The exercise: Write the data out again exactly, with no pictures.

_ _ _ _ _

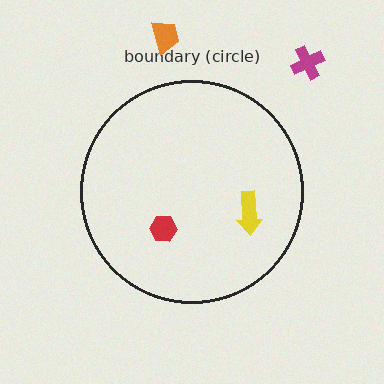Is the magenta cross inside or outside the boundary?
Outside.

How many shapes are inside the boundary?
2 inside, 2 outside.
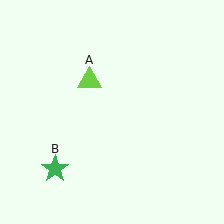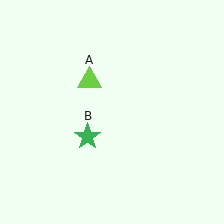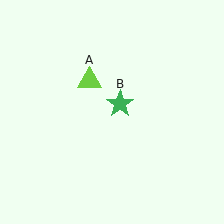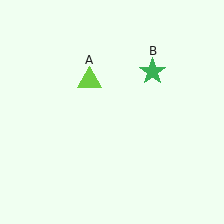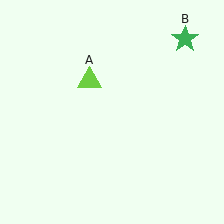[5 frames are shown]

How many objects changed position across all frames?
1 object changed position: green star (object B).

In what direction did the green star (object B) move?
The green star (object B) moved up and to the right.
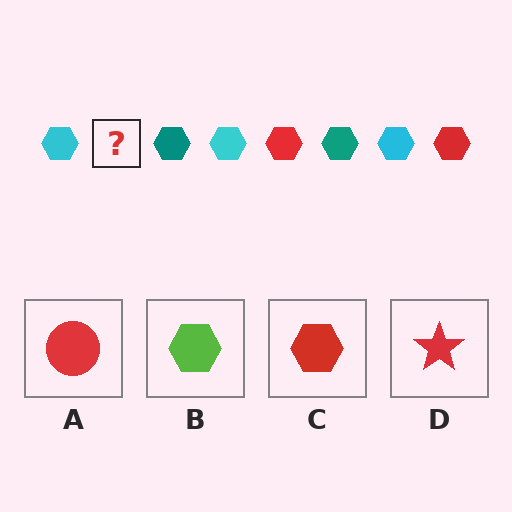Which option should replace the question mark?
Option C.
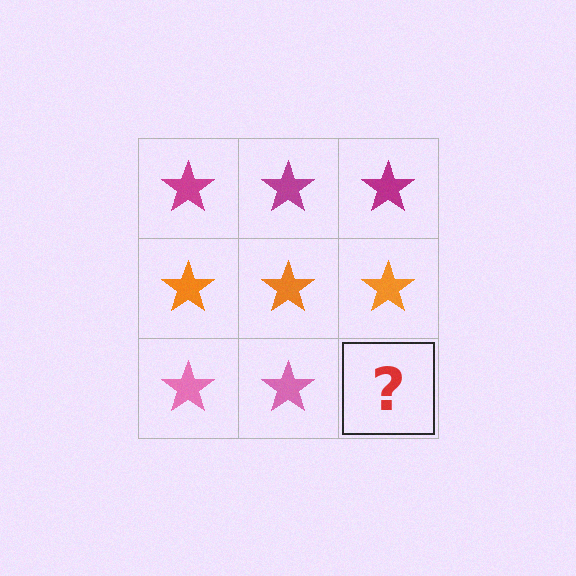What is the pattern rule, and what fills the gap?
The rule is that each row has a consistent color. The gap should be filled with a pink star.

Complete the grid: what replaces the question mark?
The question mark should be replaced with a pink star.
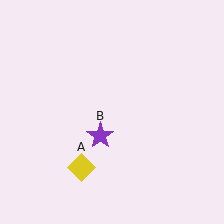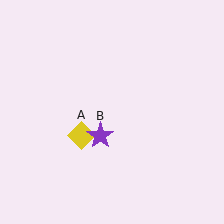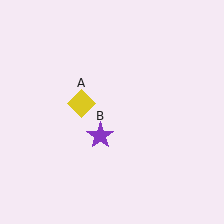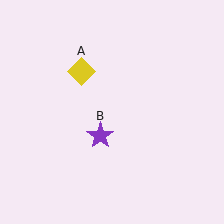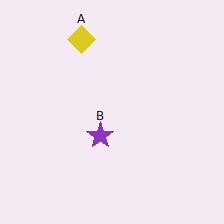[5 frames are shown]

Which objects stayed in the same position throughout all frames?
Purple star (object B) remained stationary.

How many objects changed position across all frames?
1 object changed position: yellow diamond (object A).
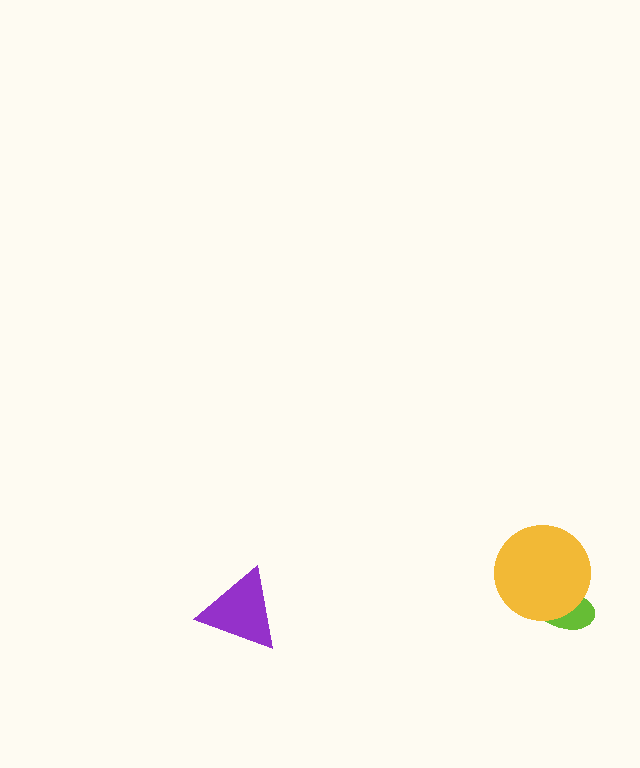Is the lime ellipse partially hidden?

_ _ _ _ _

Complete response:
Is the magenta cross inside or outside the boundary?
Outside.

How many shapes are inside the boundary?
2 inside, 2 outside.
[5 frames are shown]

How many objects changed position across all frames?
1 object changed position: green star (object B).

In what direction did the green star (object B) move?
The green star (object B) moved up and to the right.
Which option should replace the question mark?
Option C.
What is the pattern rule, and what fills the gap?
The rule is that each row has a consistent color. The gap should be filled with a pink star.

Complete the grid: what replaces the question mark?
The question mark should be replaced with a pink star.
[5 frames are shown]

Which objects stayed in the same position throughout all frames?
Purple star (object B) remained stationary.

How many objects changed position across all frames?
1 object changed position: yellow diamond (object A).
Is the lime ellipse partially hidden?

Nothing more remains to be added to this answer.